EXERCISE PROMPT:
Reproduce the records below exactly, leaving out any pictures.
## BEGIN
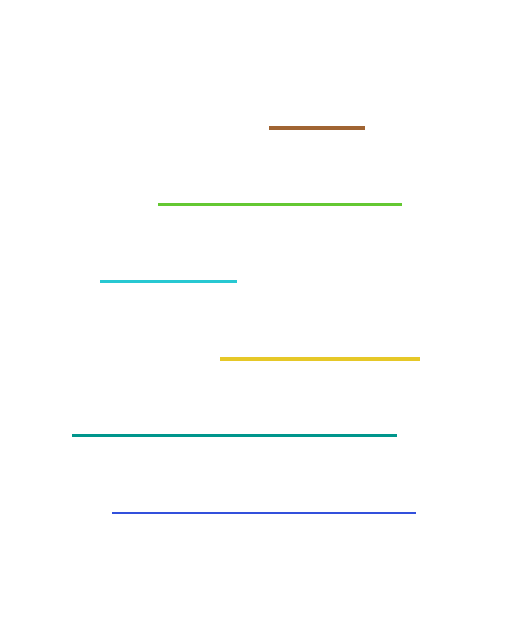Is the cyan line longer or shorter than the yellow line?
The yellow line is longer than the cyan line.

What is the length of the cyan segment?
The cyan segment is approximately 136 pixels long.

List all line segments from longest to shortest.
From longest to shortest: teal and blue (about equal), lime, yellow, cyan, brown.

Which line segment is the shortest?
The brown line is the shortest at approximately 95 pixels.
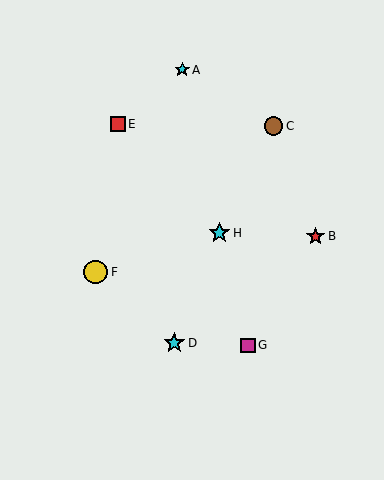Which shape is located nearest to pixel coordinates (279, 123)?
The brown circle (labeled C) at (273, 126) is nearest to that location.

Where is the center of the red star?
## END
EXERCISE ANSWER:
Is the cyan line longer or shorter than the yellow line?
The yellow line is longer than the cyan line.

What is the length of the cyan segment?
The cyan segment is approximately 136 pixels long.

List all line segments from longest to shortest.
From longest to shortest: teal and blue (about equal), lime, yellow, cyan, brown.

Which line segment is the shortest?
The brown line is the shortest at approximately 95 pixels.
Which shape is located nearest to pixel coordinates (279, 123)?
The brown circle (labeled C) at (273, 126) is nearest to that location.

Where is the center of the red star?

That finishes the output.